Input material:
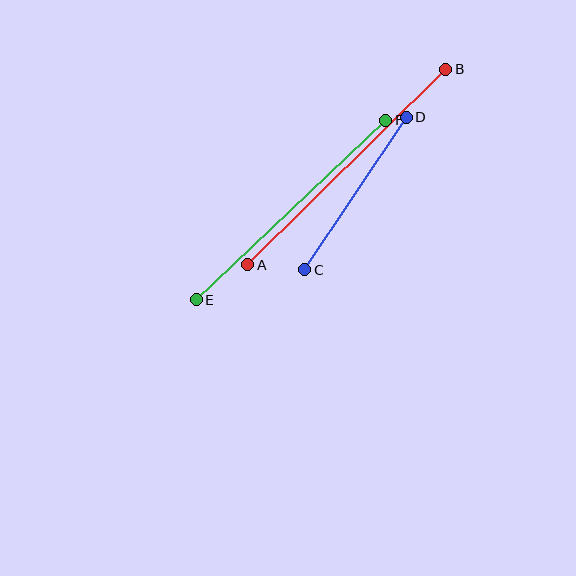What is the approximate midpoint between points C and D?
The midpoint is at approximately (356, 193) pixels.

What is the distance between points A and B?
The distance is approximately 278 pixels.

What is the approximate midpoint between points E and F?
The midpoint is at approximately (291, 210) pixels.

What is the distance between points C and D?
The distance is approximately 183 pixels.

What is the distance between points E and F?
The distance is approximately 261 pixels.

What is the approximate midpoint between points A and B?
The midpoint is at approximately (347, 167) pixels.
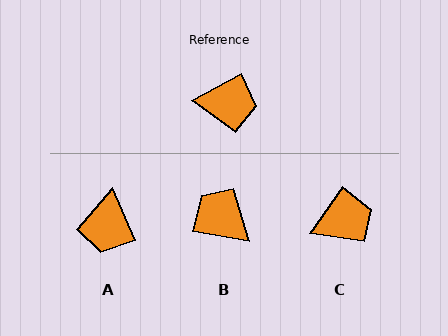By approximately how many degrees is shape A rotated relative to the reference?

Written request: All the records above need to be given again word for word. Skip the pictures.

Solution for this problem:
What is the approximate midpoint between points C and D?
The midpoint is at approximately (356, 193) pixels.

What is the distance between points A and B?
The distance is approximately 278 pixels.

What is the approximate midpoint between points E and F?
The midpoint is at approximately (291, 210) pixels.

What is the distance between points C and D?
The distance is approximately 183 pixels.

What is the distance between points E and F?
The distance is approximately 261 pixels.

What is the approximate midpoint between points A and B?
The midpoint is at approximately (347, 167) pixels.
By approximately how many degrees is shape A rotated relative to the reference?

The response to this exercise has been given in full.